▶ Written instruction:
Write out only the lines from the line containing "What color is the cell at row 3, column C?" to the end of the listing below, both included, exactly as they stand. Drop the pictures.
------------------------------
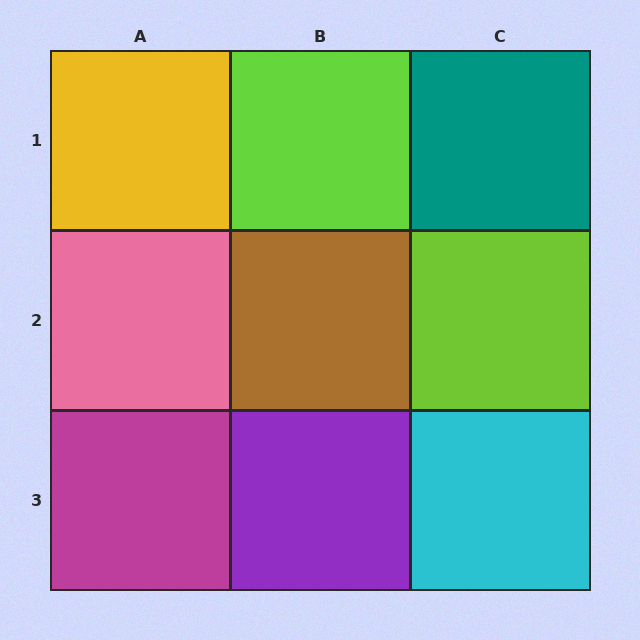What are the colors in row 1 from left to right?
Yellow, lime, teal.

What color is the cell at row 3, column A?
Magenta.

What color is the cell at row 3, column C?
Cyan.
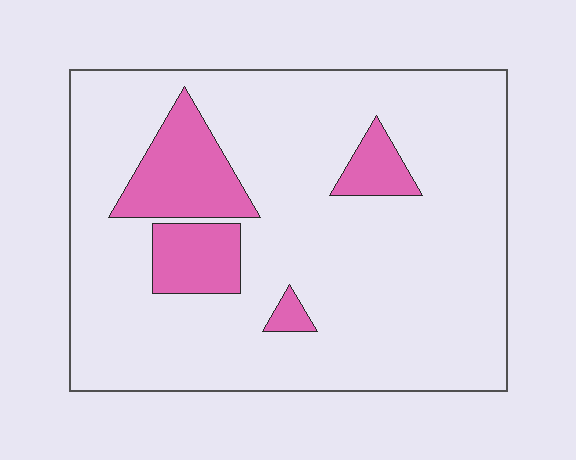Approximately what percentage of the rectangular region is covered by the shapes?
Approximately 15%.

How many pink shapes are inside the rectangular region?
4.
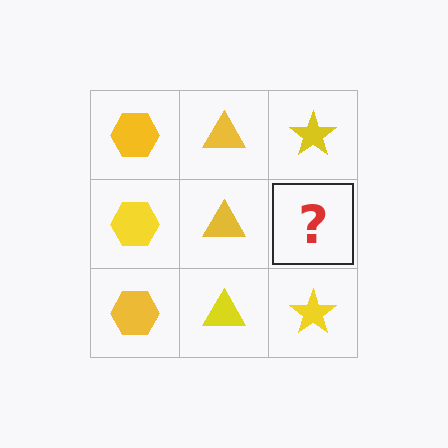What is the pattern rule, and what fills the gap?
The rule is that each column has a consistent shape. The gap should be filled with a yellow star.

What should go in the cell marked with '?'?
The missing cell should contain a yellow star.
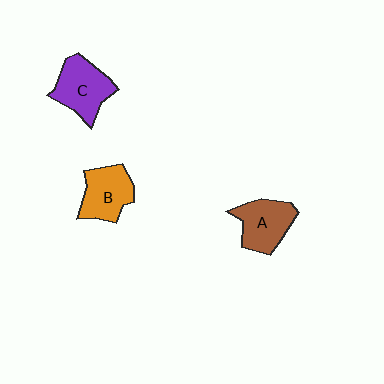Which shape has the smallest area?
------------------------------
▶ Complete answer:
What color is the cell at row 3, column C?
Cyan.
Approximately what percentage of the rectangular region is covered by the shapes?
Approximately 15%.

How many pink shapes are inside the rectangular region?
4.
What is the pattern rule, and what fills the gap?
The rule is that each column has a consistent shape. The gap should be filled with a yellow star.

What should go in the cell marked with '?'?
The missing cell should contain a yellow star.
Which shape has the smallest area?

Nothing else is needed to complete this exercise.